Copy out only those lines running from the line with "Which color takes up the most area?" to the end of the listing, keeping each one exactly as it is.

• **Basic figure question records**
-=-=-=-=-

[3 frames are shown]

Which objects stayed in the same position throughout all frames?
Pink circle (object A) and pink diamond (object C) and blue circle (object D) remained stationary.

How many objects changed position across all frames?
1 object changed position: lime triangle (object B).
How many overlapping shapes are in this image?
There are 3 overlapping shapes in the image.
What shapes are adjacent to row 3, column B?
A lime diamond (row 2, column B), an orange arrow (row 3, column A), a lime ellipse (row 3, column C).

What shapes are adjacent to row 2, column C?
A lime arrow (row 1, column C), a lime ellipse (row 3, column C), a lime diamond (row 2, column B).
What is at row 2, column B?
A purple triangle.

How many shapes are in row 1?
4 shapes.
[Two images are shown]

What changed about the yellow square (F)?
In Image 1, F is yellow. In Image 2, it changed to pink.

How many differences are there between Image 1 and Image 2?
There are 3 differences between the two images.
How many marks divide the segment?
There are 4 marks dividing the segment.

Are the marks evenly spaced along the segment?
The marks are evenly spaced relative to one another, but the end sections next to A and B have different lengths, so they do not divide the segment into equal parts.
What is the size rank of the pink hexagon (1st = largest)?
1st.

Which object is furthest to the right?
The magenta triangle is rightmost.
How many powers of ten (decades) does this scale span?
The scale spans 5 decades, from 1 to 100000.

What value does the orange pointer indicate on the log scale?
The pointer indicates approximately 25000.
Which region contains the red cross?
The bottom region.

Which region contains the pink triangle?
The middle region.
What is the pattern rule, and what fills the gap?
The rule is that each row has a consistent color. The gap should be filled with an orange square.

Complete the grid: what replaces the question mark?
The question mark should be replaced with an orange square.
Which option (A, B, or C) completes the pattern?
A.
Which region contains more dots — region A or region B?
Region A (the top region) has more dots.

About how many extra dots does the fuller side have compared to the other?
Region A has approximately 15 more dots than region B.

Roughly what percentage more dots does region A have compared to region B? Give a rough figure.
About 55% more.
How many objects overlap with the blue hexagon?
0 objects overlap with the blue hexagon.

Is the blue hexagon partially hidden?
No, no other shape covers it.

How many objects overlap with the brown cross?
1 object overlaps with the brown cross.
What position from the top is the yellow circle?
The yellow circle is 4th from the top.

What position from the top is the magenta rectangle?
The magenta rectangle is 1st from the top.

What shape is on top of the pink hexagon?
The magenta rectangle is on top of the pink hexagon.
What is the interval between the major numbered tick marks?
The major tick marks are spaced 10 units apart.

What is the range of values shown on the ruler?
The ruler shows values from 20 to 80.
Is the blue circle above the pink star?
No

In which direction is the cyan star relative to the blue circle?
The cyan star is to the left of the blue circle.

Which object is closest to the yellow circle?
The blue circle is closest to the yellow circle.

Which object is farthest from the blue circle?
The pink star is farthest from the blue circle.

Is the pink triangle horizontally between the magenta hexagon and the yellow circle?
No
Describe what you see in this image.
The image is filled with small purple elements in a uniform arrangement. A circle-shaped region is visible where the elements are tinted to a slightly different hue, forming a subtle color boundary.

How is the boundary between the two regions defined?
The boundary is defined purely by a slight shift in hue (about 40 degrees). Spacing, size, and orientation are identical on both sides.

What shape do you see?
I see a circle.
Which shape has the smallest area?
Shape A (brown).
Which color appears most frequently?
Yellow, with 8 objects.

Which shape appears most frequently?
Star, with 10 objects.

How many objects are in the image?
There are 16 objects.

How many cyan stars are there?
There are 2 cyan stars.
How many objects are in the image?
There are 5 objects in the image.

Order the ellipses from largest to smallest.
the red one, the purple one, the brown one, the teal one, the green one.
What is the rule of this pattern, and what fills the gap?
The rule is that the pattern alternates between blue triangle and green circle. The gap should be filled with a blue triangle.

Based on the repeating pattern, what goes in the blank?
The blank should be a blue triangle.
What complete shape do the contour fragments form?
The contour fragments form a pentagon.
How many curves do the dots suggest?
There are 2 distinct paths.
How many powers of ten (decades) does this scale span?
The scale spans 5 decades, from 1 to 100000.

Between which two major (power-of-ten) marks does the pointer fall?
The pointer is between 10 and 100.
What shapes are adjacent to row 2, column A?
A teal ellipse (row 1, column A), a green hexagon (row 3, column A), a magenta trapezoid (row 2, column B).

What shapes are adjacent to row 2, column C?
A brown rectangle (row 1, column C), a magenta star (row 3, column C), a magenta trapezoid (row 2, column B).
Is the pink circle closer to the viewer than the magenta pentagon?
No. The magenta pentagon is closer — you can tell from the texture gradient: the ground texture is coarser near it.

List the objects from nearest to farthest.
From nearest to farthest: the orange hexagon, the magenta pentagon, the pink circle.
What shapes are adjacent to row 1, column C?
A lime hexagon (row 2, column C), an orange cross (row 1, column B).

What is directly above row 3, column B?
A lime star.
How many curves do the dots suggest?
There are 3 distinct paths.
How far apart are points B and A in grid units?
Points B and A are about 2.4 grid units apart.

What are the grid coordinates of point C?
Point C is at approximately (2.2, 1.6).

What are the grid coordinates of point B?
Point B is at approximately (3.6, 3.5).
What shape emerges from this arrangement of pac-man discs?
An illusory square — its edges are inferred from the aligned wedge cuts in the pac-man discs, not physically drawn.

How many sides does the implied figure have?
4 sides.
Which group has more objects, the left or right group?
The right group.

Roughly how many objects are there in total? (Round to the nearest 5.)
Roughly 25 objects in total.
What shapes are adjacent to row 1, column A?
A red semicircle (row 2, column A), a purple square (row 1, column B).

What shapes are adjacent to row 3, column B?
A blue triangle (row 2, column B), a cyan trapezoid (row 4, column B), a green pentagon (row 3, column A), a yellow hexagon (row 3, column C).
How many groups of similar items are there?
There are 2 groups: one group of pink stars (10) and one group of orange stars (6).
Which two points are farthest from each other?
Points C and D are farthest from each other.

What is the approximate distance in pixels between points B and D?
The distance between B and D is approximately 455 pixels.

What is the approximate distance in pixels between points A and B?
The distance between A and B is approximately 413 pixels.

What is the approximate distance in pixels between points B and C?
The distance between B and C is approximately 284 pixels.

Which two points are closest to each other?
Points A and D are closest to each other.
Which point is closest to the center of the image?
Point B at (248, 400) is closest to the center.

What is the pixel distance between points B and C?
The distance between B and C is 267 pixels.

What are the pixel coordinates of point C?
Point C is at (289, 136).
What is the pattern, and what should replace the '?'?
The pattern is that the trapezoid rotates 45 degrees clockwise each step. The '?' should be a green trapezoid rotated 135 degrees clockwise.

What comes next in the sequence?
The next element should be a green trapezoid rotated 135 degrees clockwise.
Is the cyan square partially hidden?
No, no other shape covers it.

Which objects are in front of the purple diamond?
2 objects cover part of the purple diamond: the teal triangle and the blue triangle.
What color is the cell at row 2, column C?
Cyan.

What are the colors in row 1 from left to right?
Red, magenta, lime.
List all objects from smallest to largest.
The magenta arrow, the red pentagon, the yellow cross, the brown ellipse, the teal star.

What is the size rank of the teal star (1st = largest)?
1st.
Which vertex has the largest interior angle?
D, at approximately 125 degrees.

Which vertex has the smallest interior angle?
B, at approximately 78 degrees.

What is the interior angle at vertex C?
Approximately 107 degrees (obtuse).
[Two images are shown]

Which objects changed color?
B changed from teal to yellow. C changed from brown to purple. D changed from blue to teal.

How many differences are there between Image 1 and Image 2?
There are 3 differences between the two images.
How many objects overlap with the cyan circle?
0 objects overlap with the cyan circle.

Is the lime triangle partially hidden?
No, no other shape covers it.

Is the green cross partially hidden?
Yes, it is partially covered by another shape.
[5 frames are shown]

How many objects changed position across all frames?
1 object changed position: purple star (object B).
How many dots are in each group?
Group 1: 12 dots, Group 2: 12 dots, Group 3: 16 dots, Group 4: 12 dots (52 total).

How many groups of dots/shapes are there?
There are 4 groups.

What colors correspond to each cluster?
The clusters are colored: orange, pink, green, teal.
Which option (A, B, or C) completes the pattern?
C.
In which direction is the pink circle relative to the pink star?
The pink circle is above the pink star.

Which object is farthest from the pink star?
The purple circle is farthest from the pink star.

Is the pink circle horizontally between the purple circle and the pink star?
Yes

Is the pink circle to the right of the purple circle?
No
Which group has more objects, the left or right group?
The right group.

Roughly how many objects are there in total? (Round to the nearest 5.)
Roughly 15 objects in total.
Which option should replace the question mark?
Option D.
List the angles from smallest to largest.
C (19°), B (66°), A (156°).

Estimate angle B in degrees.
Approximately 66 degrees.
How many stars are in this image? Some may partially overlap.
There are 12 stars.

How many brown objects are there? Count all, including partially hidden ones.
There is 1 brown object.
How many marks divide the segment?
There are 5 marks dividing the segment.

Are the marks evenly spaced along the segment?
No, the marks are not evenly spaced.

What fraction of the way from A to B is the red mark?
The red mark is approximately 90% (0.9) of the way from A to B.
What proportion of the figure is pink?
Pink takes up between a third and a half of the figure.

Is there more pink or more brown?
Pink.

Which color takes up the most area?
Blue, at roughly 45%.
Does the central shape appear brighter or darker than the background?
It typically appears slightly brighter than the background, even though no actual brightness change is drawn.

-=-=-=-=-

• **EXERCISE RESULT**
Which color takes up the most area?
Blue, at roughly 45%.
Does the central shape appear brighter or darker than the background?
It typically appears slightly brighter than the background, even though no actual brightness change is drawn.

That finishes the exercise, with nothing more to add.